[Objective] Every record must be transcribed in its entirety, apart from the images, which are to be omitted.

[Data for processing]
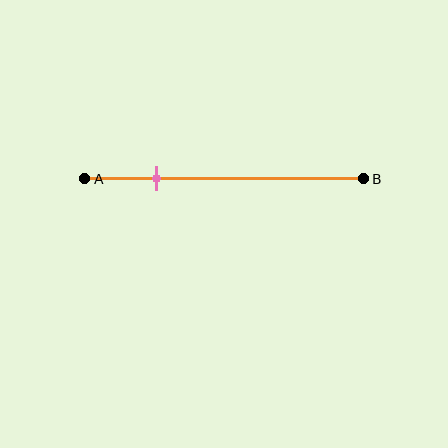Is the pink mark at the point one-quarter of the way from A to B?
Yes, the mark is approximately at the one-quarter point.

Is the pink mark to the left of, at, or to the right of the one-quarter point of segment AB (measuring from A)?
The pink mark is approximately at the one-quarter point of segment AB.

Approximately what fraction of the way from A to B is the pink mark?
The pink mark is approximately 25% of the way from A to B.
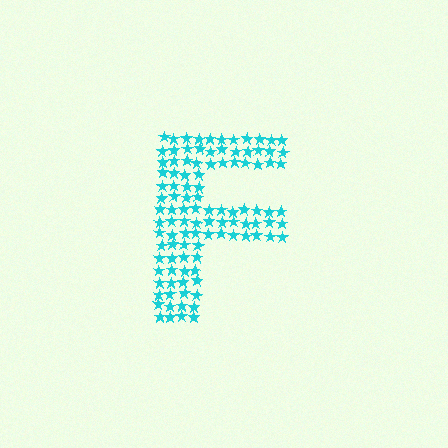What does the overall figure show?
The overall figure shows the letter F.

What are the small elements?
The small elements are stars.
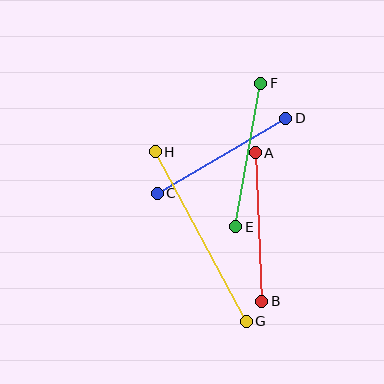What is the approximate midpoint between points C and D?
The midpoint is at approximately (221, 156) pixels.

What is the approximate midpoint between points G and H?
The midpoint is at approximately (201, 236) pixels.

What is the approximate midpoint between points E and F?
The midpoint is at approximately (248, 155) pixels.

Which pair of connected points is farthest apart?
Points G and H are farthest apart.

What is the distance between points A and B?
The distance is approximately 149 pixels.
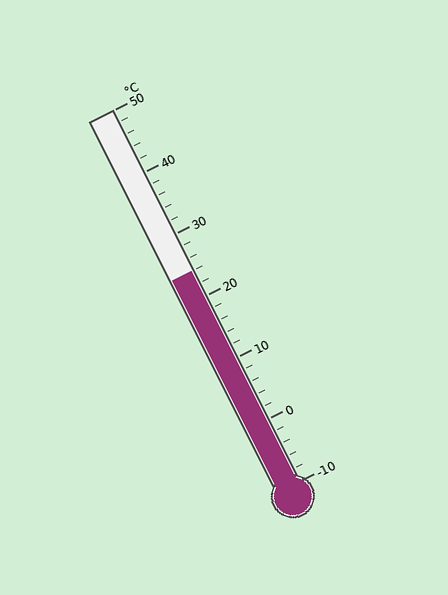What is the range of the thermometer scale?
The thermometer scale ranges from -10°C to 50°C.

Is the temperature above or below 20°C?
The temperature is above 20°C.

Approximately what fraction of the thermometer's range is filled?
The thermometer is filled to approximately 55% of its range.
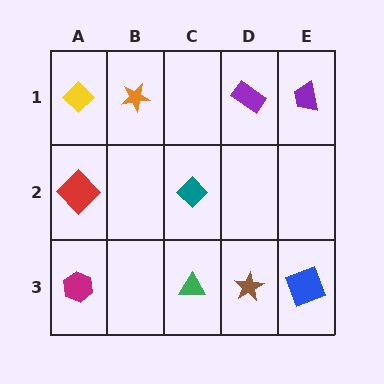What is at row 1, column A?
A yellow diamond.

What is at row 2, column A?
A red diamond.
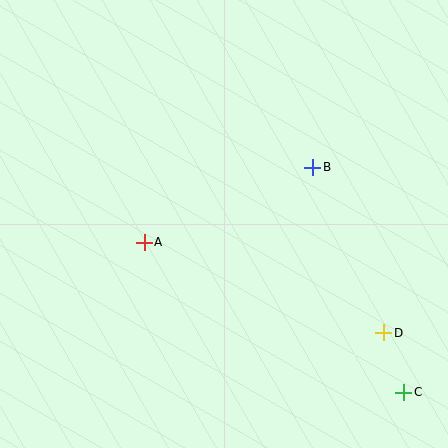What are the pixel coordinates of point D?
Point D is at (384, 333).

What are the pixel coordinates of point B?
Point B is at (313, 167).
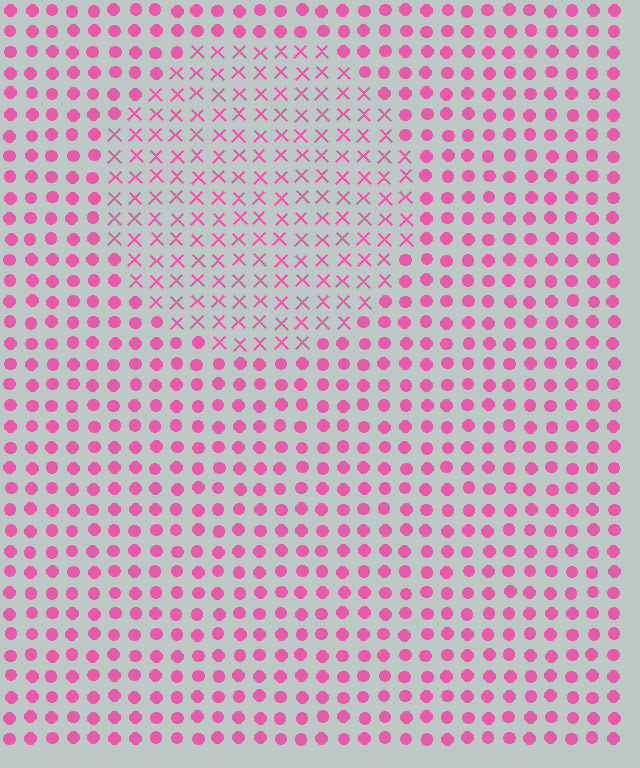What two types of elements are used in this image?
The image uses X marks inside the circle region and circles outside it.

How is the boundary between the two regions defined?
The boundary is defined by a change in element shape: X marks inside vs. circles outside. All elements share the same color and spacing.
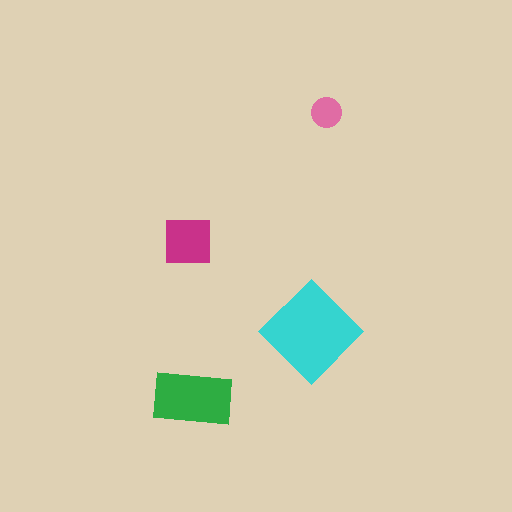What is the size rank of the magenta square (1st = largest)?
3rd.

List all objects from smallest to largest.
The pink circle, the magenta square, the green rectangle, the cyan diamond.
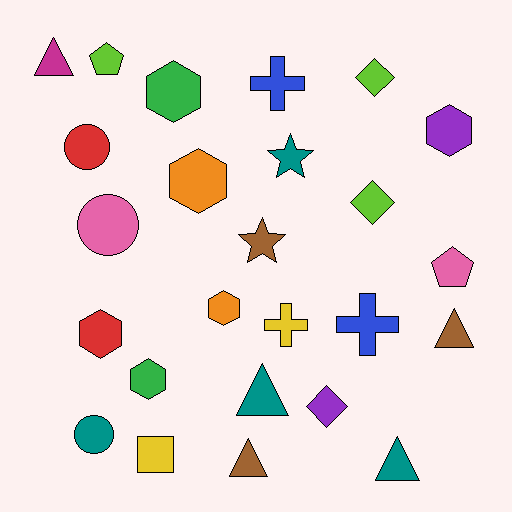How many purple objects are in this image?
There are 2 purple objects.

[Output for this task]
Is the pink mark at the point one-quarter of the way from A to B?
Yes, the mark is approximately at the one-quarter point.

Is the pink mark to the left of, at, or to the right of the one-quarter point of segment AB (measuring from A)?
The pink mark is approximately at the one-quarter point of segment AB.

Approximately what fraction of the way from A to B is the pink mark?
The pink mark is approximately 25% of the way from A to B.
What does the overall figure show?
The overall figure shows the letter F.

What are the small elements?
The small elements are stars.
What is the approximate midpoint between points C and D?
The midpoint is at approximately (221, 156) pixels.

What is the approximate midpoint between points G and H?
The midpoint is at approximately (201, 236) pixels.

What is the approximate midpoint between points E and F?
The midpoint is at approximately (248, 155) pixels.

Which pair of connected points is farthest apart?
Points G and H are farthest apart.

What is the distance between points A and B?
The distance is approximately 149 pixels.
What is the range of the thermometer scale?
The thermometer scale ranges from -10°C to 50°C.

Is the temperature above or below 20°C?
The temperature is above 20°C.

Approximately what fraction of the thermometer's range is filled?
The thermometer is filled to approximately 55% of its range.
What is at row 1, column A?
A yellow diamond.

What is at row 2, column A?
A red diamond.
What are the pixel coordinates of point D?
Point D is at (384, 333).

What are the pixel coordinates of point B?
Point B is at (313, 167).
What two types of elements are used in this image?
The image uses X marks inside the circle region and circles outside it.

How is the boundary between the two regions defined?
The boundary is defined by a change in element shape: X marks inside vs. circles outside. All elements share the same color and spacing.
What is the size rank of the magenta square (1st = largest)?
3rd.

List all objects from smallest to largest.
The pink circle, the magenta square, the green rectangle, the cyan diamond.
How many purple objects are in this image?
There are 2 purple objects.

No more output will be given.